▶ _Goal_
Copy nothing but the lines running from the one containing "What is the" through the end of the listing below. Drop the pictures.

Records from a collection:
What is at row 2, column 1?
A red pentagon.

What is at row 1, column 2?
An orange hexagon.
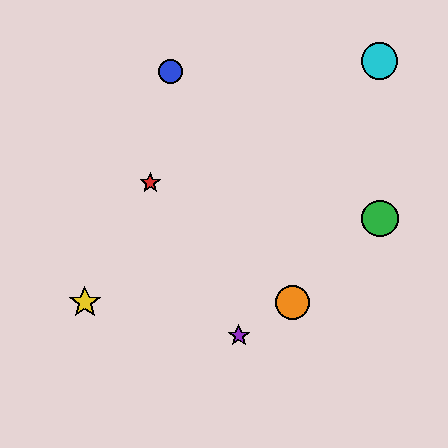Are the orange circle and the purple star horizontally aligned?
No, the orange circle is at y≈302 and the purple star is at y≈336.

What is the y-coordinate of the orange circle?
The orange circle is at y≈302.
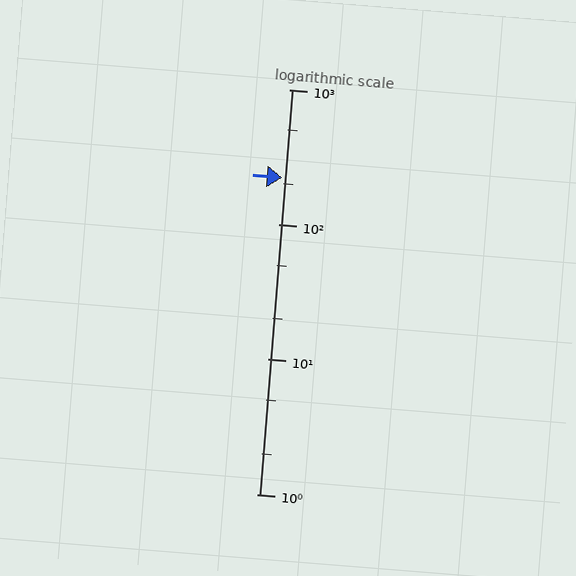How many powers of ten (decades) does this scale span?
The scale spans 3 decades, from 1 to 1000.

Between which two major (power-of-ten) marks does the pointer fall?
The pointer is between 100 and 1000.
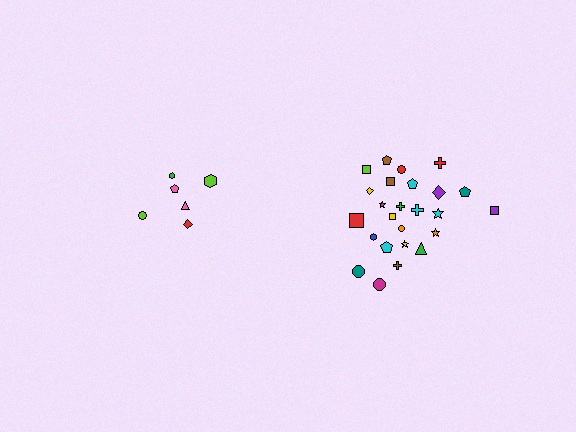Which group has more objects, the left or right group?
The right group.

▶ _Result_
What is the y-coordinate of the orange circle?
The orange circle is at y≈302.
How many powers of ten (decades) does this scale span?
The scale spans 3 decades, from 1 to 1000.

Between which two major (power-of-ten) marks does the pointer fall?
The pointer is between 100 and 1000.
Which group has more objects, the left or right group?
The right group.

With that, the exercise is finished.